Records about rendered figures
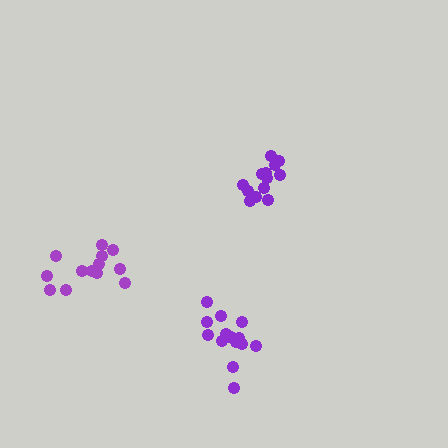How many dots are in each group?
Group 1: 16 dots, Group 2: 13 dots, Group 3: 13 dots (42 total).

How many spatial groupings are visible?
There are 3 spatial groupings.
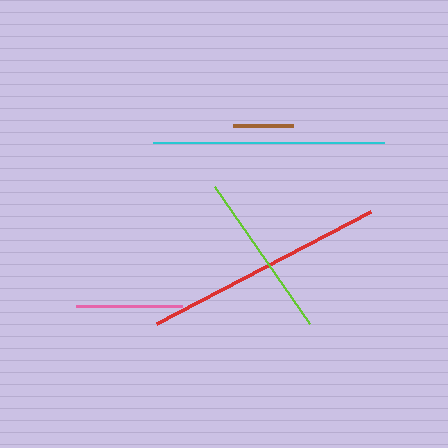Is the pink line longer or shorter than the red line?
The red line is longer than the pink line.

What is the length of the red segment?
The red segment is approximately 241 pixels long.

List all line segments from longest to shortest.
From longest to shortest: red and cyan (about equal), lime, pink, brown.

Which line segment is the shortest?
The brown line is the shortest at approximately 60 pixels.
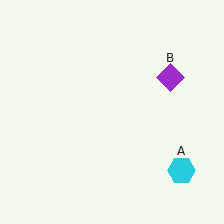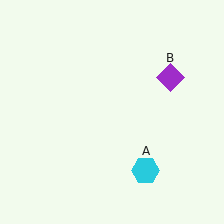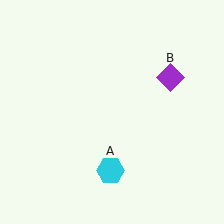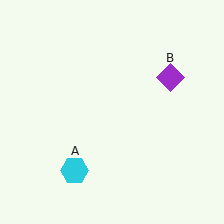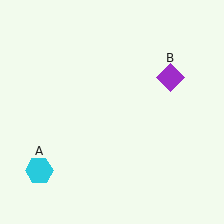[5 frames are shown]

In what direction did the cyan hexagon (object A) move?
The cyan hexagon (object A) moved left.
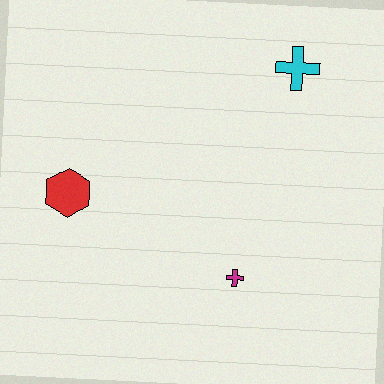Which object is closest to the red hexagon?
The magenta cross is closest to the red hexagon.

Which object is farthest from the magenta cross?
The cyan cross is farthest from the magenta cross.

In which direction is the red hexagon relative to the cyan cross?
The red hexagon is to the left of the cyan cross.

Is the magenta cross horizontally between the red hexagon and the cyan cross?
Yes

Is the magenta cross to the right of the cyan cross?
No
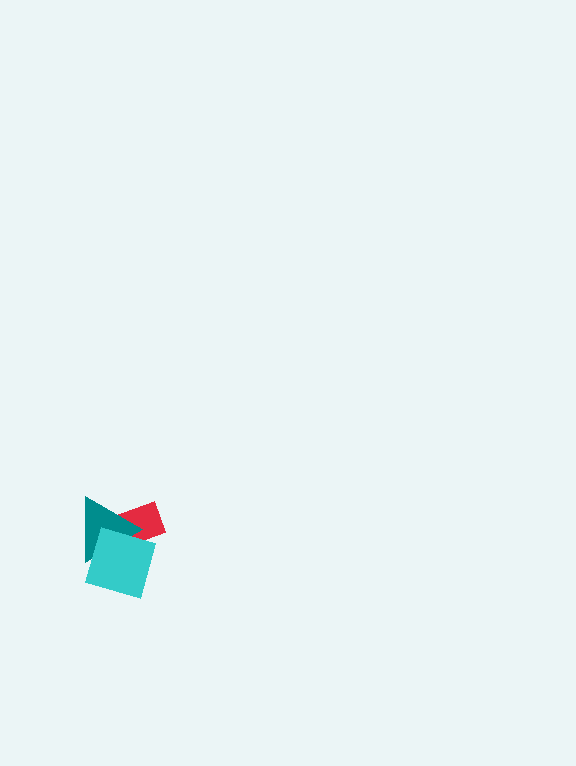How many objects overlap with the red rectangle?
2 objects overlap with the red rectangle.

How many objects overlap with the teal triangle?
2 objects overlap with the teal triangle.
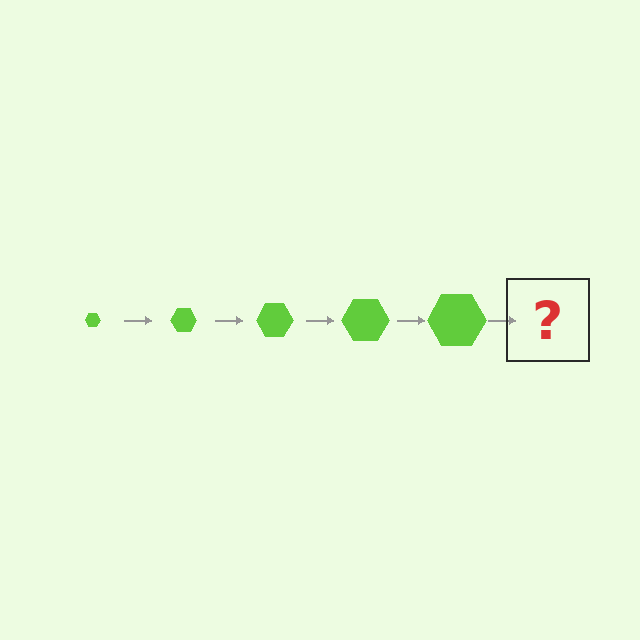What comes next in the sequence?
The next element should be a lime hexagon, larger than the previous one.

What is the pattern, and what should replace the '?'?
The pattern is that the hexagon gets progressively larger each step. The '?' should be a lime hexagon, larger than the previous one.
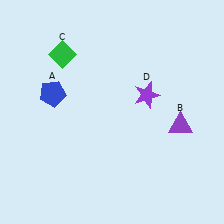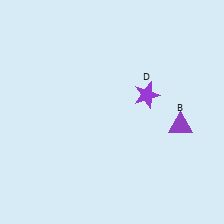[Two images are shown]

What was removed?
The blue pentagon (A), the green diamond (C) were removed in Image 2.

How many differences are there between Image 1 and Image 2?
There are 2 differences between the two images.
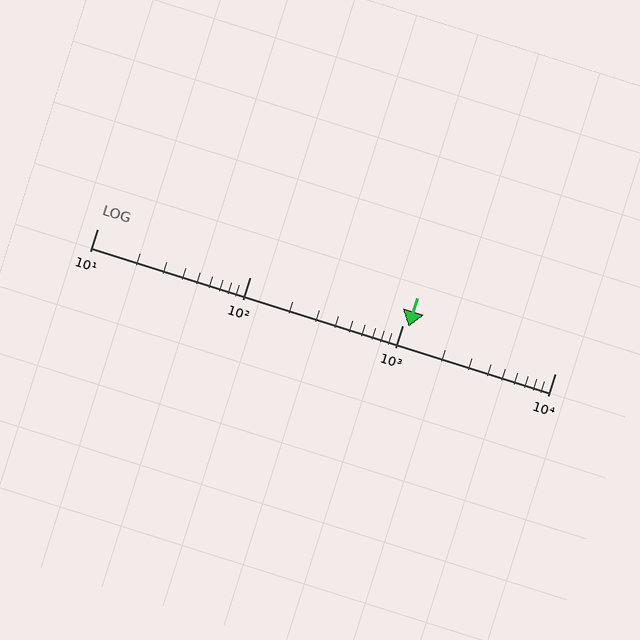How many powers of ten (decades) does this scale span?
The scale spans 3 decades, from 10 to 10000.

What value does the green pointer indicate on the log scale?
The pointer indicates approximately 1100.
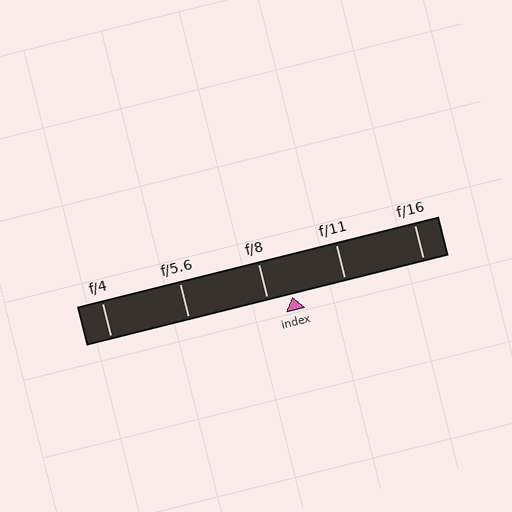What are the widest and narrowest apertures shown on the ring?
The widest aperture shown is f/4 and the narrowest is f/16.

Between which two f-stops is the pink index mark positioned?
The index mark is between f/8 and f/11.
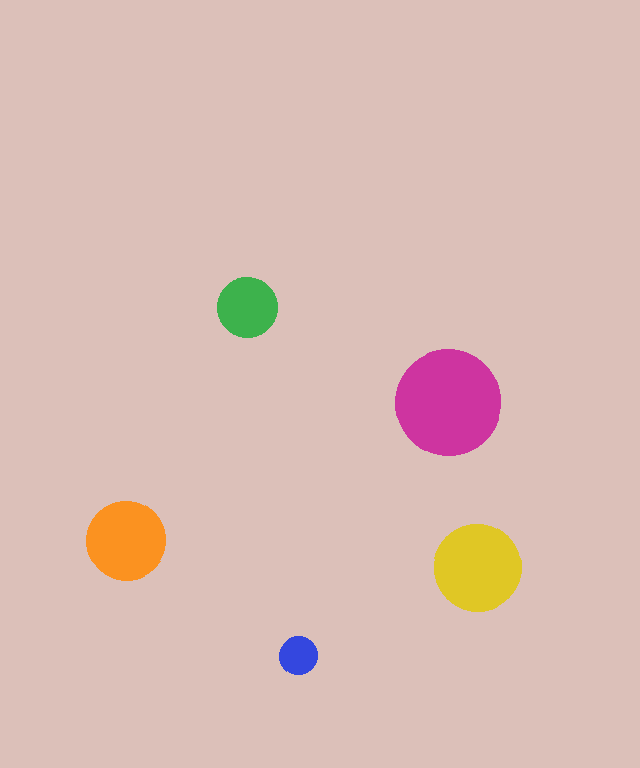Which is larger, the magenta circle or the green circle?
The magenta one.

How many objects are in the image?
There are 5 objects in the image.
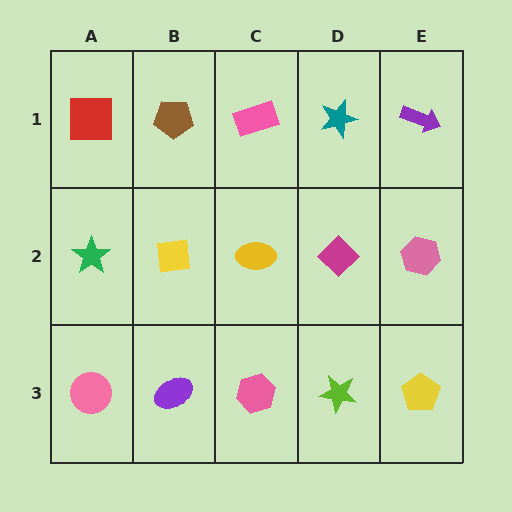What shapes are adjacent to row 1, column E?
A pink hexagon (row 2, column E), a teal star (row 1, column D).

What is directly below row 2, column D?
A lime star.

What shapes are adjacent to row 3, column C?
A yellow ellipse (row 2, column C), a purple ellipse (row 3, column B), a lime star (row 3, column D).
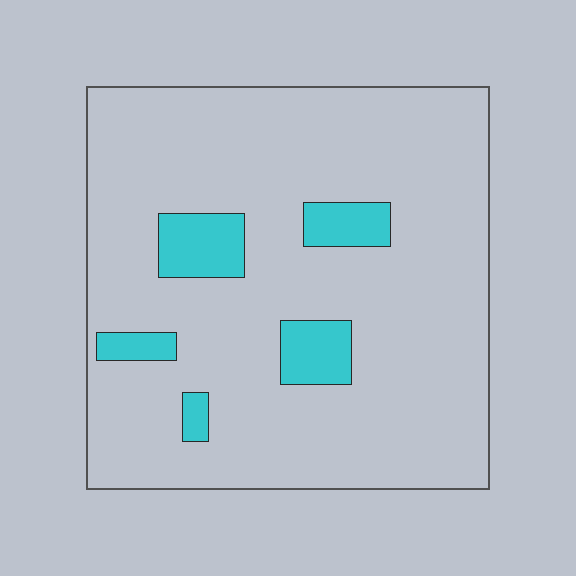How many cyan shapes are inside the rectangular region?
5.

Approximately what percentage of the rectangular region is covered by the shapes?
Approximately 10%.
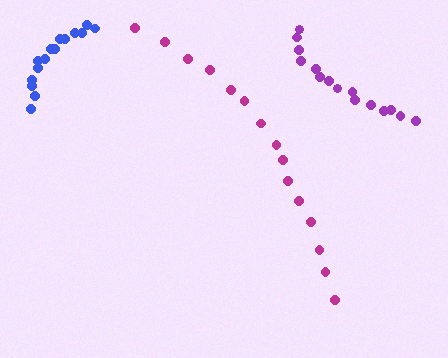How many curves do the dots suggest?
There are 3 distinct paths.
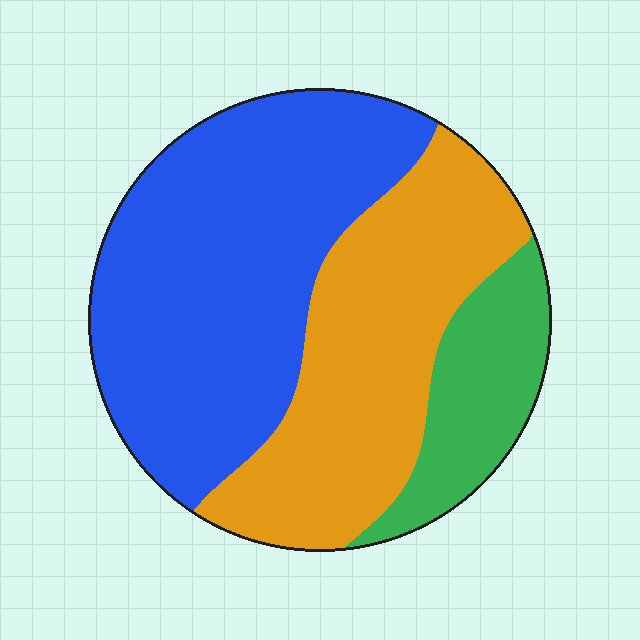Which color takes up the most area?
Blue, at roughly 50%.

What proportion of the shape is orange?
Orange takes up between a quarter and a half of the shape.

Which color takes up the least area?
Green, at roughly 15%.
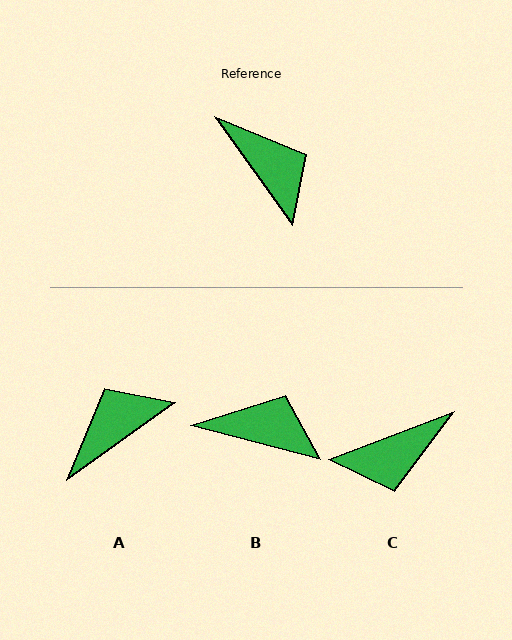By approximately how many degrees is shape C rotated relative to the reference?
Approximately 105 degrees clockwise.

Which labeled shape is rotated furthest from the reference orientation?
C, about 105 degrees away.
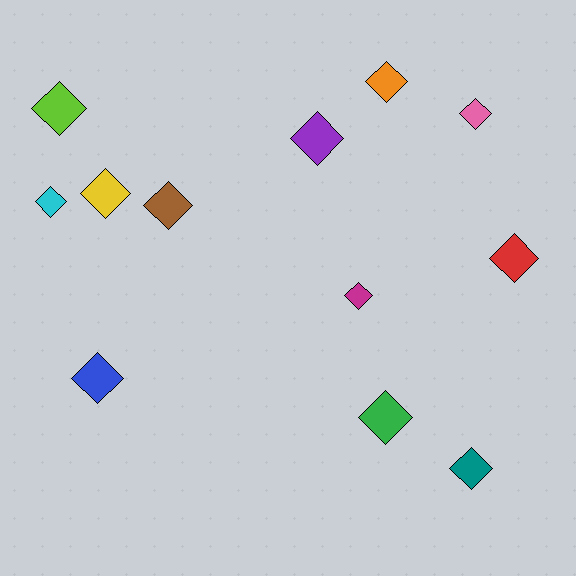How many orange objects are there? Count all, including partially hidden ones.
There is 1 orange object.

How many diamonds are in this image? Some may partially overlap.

- [What is required]: Extract, word for word, every line from the one holding "By approximately how" through the closing line of the data above. Do not include any pictures.

- [Final result]:
By approximately how many degrees is shape C rotated relative to the reference?
Approximately 105 degrees clockwise.

Which labeled shape is rotated furthest from the reference orientation?
C, about 105 degrees away.
How many orange objects are there? Count all, including partially hidden ones.
There is 1 orange object.

How many diamonds are in this image? Some may partially overlap.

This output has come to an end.